* [Problème posé]: Renvoie, sans les modifier, toutes les lignes des données ci-dessous où figure le mot « QUERY ».

* [Données enregistrées]:
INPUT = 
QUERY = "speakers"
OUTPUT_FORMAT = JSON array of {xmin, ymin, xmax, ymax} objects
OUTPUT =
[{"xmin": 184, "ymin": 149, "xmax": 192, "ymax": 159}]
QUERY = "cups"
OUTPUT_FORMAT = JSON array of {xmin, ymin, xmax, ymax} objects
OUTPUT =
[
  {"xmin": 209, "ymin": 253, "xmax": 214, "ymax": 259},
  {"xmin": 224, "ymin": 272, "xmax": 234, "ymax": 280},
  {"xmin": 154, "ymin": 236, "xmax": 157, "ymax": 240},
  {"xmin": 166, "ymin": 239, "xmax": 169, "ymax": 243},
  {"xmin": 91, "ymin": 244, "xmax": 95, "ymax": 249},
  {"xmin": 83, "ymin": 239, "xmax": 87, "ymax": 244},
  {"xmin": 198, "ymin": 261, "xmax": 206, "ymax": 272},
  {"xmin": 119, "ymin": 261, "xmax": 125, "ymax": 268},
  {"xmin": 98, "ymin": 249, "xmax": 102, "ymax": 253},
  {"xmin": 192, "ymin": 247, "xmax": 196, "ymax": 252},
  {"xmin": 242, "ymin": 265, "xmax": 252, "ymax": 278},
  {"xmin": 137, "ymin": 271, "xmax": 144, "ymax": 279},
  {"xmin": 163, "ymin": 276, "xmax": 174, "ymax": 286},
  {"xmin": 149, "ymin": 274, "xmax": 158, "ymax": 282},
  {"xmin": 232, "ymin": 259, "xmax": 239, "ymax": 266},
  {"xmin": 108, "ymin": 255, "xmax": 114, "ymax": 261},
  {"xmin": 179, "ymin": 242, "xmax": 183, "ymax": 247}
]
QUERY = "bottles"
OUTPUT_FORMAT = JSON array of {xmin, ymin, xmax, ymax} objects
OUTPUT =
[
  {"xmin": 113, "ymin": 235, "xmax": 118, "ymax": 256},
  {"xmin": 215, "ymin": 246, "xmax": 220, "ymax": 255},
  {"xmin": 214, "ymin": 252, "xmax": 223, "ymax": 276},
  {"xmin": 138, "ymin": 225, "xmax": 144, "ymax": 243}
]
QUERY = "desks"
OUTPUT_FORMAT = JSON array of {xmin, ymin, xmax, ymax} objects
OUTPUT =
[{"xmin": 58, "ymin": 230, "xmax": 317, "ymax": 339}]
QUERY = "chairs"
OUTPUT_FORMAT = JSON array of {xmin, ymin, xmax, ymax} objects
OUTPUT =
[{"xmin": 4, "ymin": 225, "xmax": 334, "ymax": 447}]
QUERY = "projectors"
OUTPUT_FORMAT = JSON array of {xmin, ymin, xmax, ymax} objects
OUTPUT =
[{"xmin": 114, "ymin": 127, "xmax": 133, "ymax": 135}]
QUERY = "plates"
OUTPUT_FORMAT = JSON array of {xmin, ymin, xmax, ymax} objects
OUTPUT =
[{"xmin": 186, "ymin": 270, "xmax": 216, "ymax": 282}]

* [Réponse]:
QUERY = "speakers"
QUERY = "cups"
QUERY = "bottles"
QUERY = "desks"
QUERY = "chairs"
QUERY = "projectors"
QUERY = "plates"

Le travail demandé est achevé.